▶ [Provided records]:

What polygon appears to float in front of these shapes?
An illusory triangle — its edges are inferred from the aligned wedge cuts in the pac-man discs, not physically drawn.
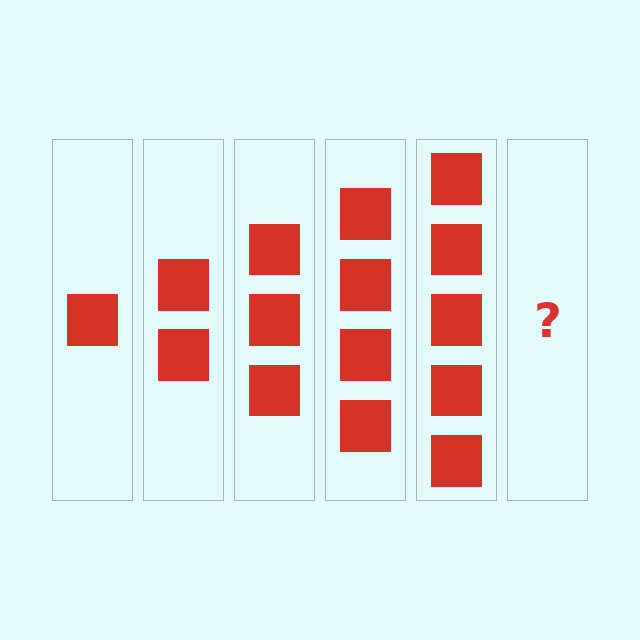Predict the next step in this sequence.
The next step is 6 squares.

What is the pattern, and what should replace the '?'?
The pattern is that each step adds one more square. The '?' should be 6 squares.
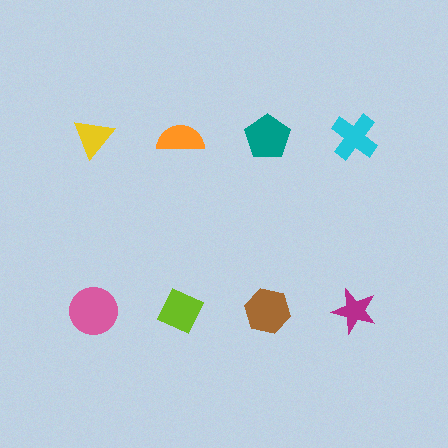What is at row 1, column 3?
A teal pentagon.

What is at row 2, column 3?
A brown hexagon.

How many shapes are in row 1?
4 shapes.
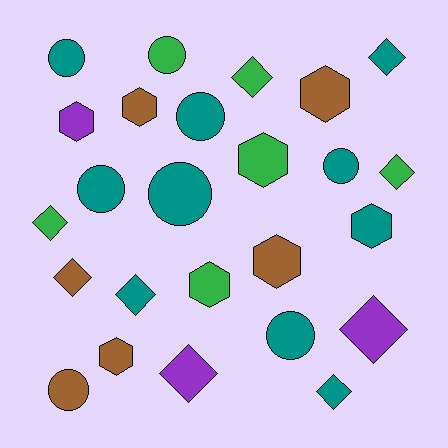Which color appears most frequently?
Teal, with 10 objects.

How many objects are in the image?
There are 25 objects.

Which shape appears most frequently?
Diamond, with 9 objects.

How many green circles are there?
There is 1 green circle.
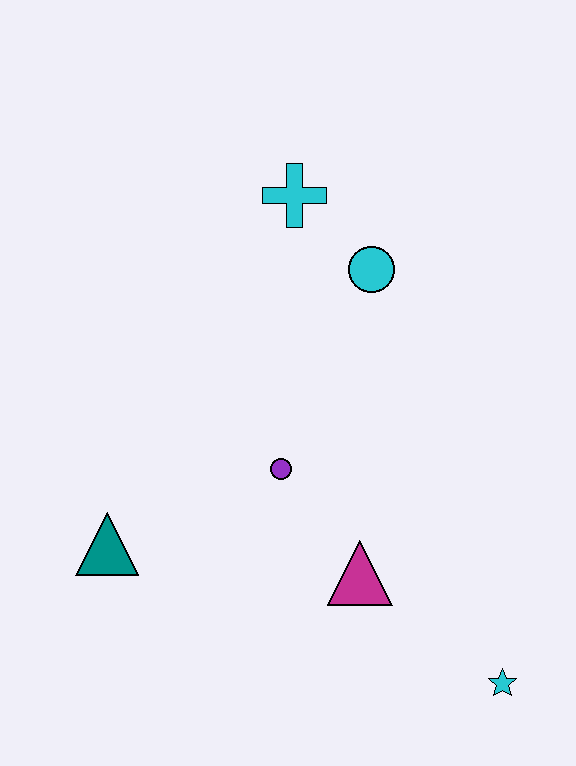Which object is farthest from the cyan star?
The cyan cross is farthest from the cyan star.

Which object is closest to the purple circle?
The magenta triangle is closest to the purple circle.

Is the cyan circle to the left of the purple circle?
No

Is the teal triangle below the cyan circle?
Yes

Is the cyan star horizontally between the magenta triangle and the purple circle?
No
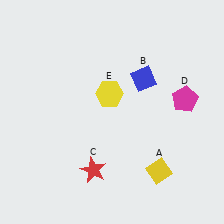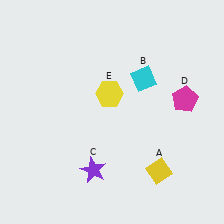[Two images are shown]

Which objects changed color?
B changed from blue to cyan. C changed from red to purple.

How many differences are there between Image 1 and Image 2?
There are 2 differences between the two images.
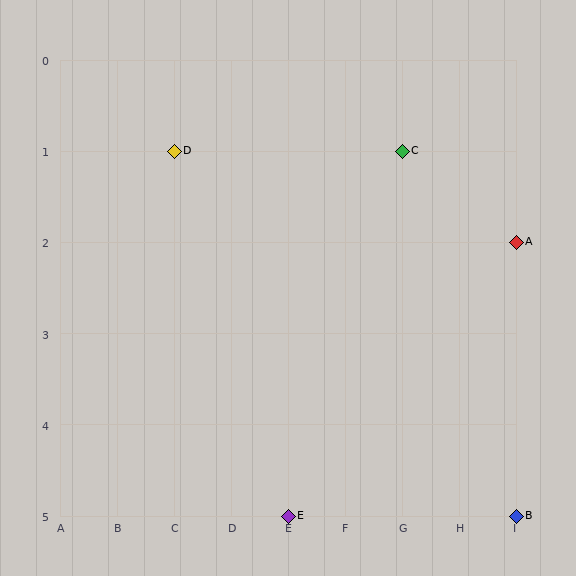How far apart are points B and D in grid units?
Points B and D are 6 columns and 4 rows apart (about 7.2 grid units diagonally).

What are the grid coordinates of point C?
Point C is at grid coordinates (G, 1).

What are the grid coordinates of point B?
Point B is at grid coordinates (I, 5).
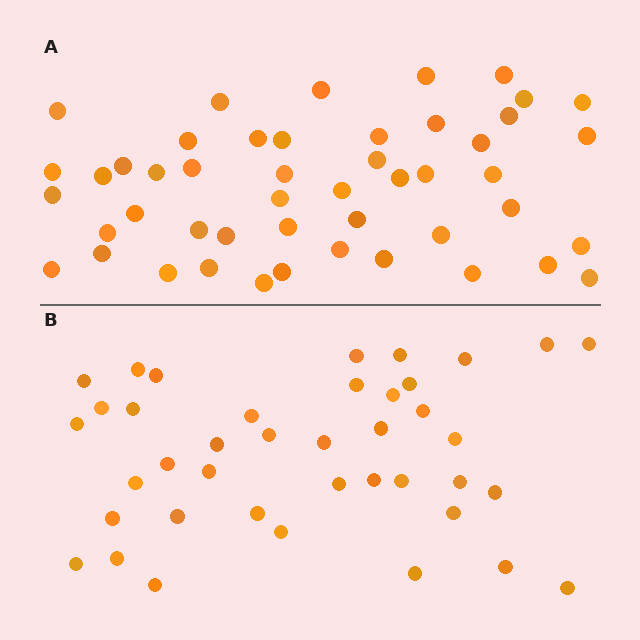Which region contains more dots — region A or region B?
Region A (the top region) has more dots.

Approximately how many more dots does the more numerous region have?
Region A has roughly 8 or so more dots than region B.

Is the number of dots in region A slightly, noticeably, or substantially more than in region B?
Region A has only slightly more — the two regions are fairly close. The ratio is roughly 1.2 to 1.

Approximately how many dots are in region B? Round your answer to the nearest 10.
About 40 dots.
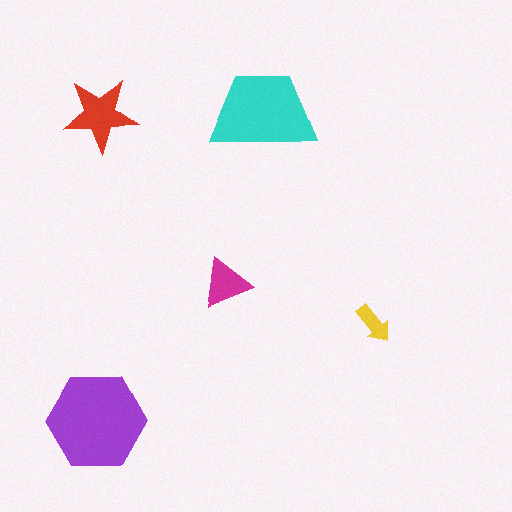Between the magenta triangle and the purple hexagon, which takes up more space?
The purple hexagon.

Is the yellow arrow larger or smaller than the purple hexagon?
Smaller.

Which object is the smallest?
The yellow arrow.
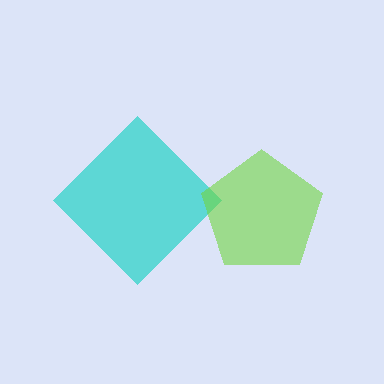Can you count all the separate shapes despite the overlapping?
Yes, there are 2 separate shapes.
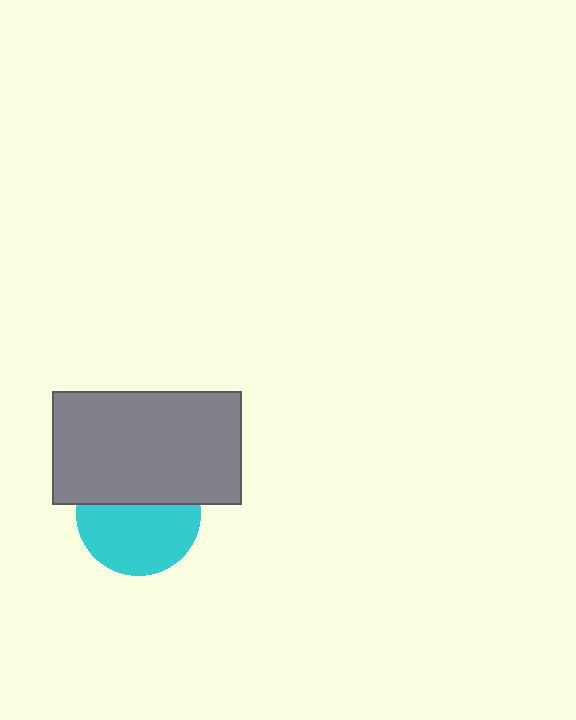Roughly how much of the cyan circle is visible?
About half of it is visible (roughly 58%).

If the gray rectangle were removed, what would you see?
You would see the complete cyan circle.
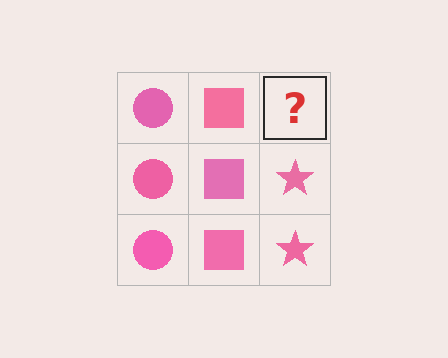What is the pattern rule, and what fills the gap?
The rule is that each column has a consistent shape. The gap should be filled with a pink star.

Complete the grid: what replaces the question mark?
The question mark should be replaced with a pink star.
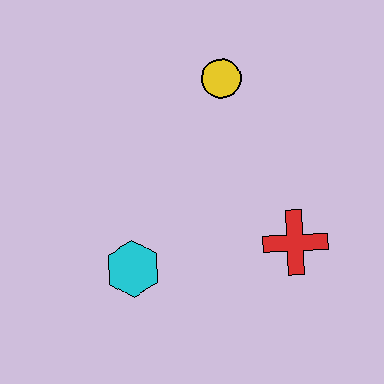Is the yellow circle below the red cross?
No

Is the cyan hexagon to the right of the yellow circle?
No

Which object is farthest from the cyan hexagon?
The yellow circle is farthest from the cyan hexagon.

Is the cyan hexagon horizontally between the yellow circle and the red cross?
No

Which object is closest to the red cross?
The cyan hexagon is closest to the red cross.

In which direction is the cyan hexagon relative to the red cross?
The cyan hexagon is to the left of the red cross.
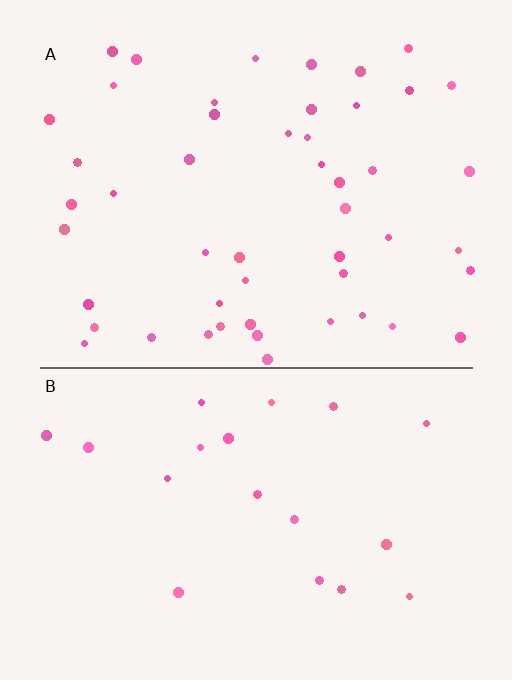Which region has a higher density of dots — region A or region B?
A (the top).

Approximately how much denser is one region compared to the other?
Approximately 2.5× — region A over region B.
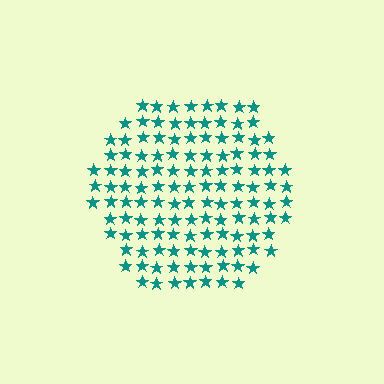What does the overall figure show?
The overall figure shows a hexagon.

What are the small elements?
The small elements are stars.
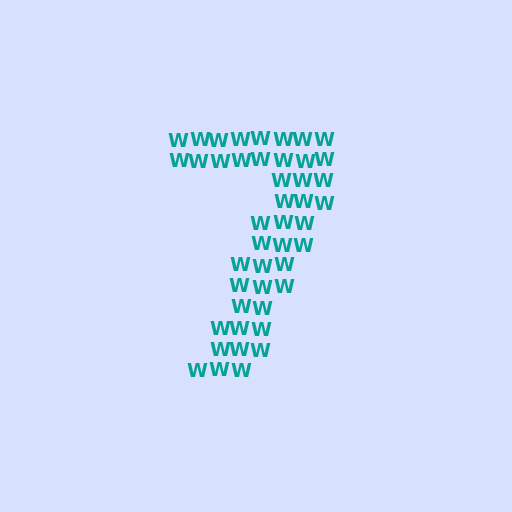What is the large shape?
The large shape is the digit 7.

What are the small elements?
The small elements are letter W's.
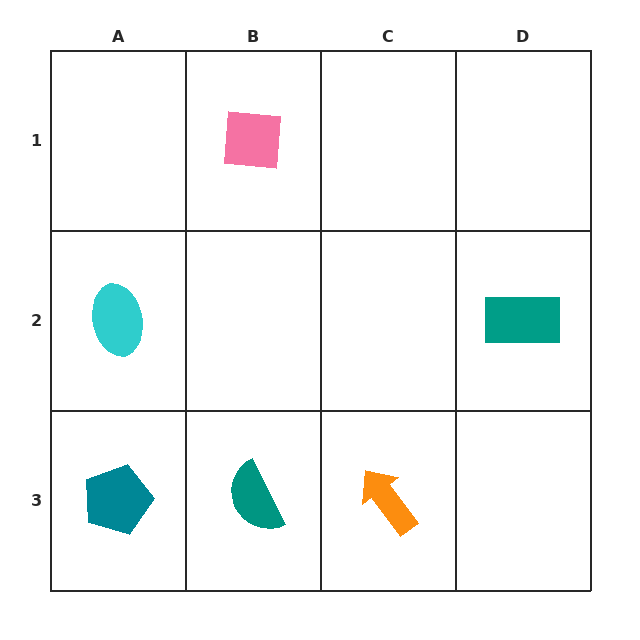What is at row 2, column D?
A teal rectangle.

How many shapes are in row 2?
2 shapes.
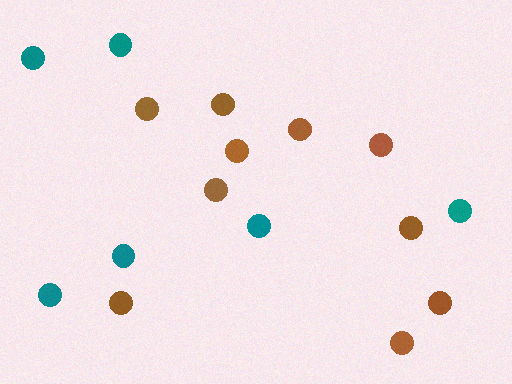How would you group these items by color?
There are 2 groups: one group of teal circles (6) and one group of brown circles (10).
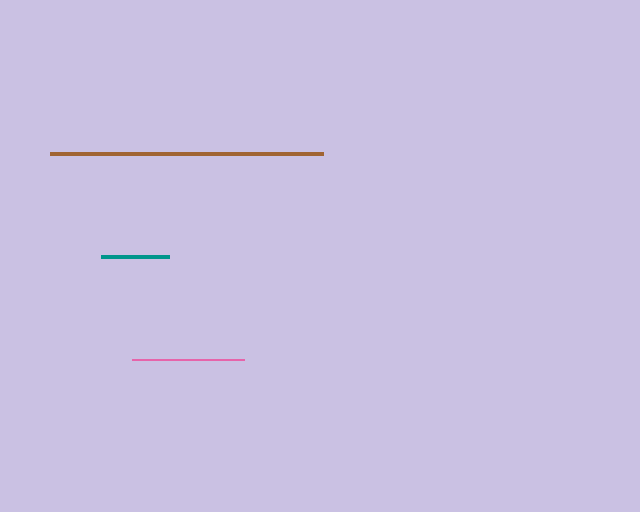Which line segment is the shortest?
The teal line is the shortest at approximately 68 pixels.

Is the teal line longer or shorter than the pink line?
The pink line is longer than the teal line.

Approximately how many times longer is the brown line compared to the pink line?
The brown line is approximately 2.4 times the length of the pink line.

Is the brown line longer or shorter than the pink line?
The brown line is longer than the pink line.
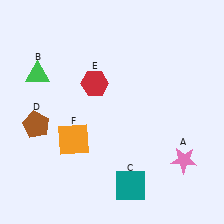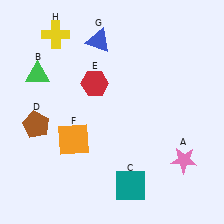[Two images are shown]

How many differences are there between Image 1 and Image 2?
There are 2 differences between the two images.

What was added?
A blue triangle (G), a yellow cross (H) were added in Image 2.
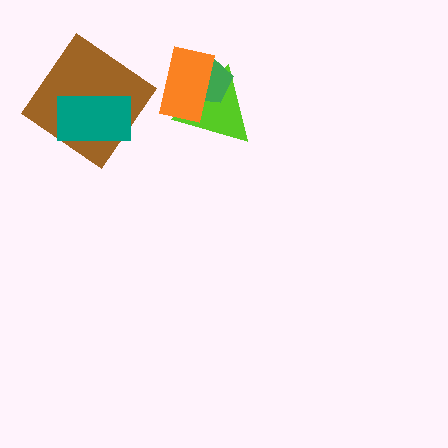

▶ [What is being asked]: Retype each entry precisely. Skip images entirely.

▶ [Task response]:
What polygon appears to float in front of these shapes?
An illusory triangle — its edges are inferred from the aligned wedge cuts in the pac-man discs, not physically drawn.
Predict the next step in this sequence.
The next step is 6 squares.

What is the pattern, and what should replace the '?'?
The pattern is that each step adds one more square. The '?' should be 6 squares.
What is at row 1, column 3?
A teal pentagon.

What is at row 2, column 3?
A brown hexagon.

How many shapes are in row 1?
4 shapes.
Which color appears most frequently?
Teal, with 10 objects.

How many objects are in the image?
There are 25 objects.

Which shape appears most frequently?
Diamond, with 9 objects.

How many green circles are there?
There is 1 green circle.
Which object is farthest from the cyan star?
The cyan cross is farthest from the cyan star.

Which object is closest to the purple circle?
The magenta triangle is closest to the purple circle.

Is the cyan circle to the left of the purple circle?
No

Is the teal triangle below the cyan circle?
Yes

Is the cyan star horizontally between the magenta triangle and the purple circle?
No
[Two images are shown]

Which objects changed color?
B changed from blue to cyan. C changed from red to purple.

How many differences are there between Image 1 and Image 2?
There are 2 differences between the two images.
How far apart are points B and D in grid units?
Points B and D are 6 columns and 4 rows apart (about 7.2 grid units diagonally).

What are the grid coordinates of point C?
Point C is at grid coordinates (G, 1).

What are the grid coordinates of point B?
Point B is at grid coordinates (I, 5).
Which region contains more dots — region A or region B?
Region A (the top region) has more dots.

Approximately how many more dots does the more numerous region have?
Region A has roughly 8 or so more dots than region B.

Is the number of dots in region A slightly, noticeably, or substantially more than in region B?
Region A has only slightly more — the two regions are fairly close. The ratio is roughly 1.2 to 1.

Approximately how many dots are in region B? Round your answer to the nearest 10.
About 40 dots.
Between the magenta triangle and the purple hexagon, which takes up more space?
The purple hexagon.

Is the yellow arrow larger or smaller than the purple hexagon?
Smaller.

Which object is the smallest?
The yellow arrow.
Can you count all the separate shapes despite the overlapping?
Yes, there are 2 separate shapes.
Roughly how much of the cyan circle is visible?
About half of it is visible (roughly 58%).

If the gray rectangle were removed, what would you see?
You would see the complete cyan circle.
What is the pattern rule, and what fills the gap?
The rule is that each column has a consistent shape. The gap should be filled with a pink star.

Complete the grid: what replaces the question mark?
The question mark should be replaced with a pink star.
Is the yellow circle below the red cross?
No

Is the cyan hexagon to the right of the yellow circle?
No

Which object is farthest from the cyan hexagon?
The yellow circle is farthest from the cyan hexagon.

Is the cyan hexagon horizontally between the yellow circle and the red cross?
No

Which object is closest to the red cross?
The cyan hexagon is closest to the red cross.

In which direction is the cyan hexagon relative to the red cross?
The cyan hexagon is to the left of the red cross.
Which region has a higher density of dots — region A or region B?
A (the top).

Approximately how much denser is one region compared to the other?
Approximately 2.5× — region A over region B.
What does the overall figure show?
The overall figure shows a hexagon.

What are the small elements?
The small elements are stars.
What is the large shape?
The large shape is the digit 7.

What are the small elements?
The small elements are letter W's.
What is at row 2, column D?
A teal rectangle.

How many shapes are in row 2?
2 shapes.
How would you group these items by color?
There are 2 groups: one group of teal circles (6) and one group of brown circles (10).
Which line segment is the shortest?
The teal line is the shortest at approximately 68 pixels.

Is the teal line longer or shorter than the pink line?
The pink line is longer than the teal line.

Approximately how many times longer is the brown line compared to the pink line?
The brown line is approximately 2.4 times the length of the pink line.

Is the brown line longer or shorter than the pink line?
The brown line is longer than the pink line.
[Two images are shown]

How many differences are there between Image 1 and Image 2?
There are 2 differences between the two images.

What was added?
A blue triangle (G), a yellow cross (H) were added in Image 2.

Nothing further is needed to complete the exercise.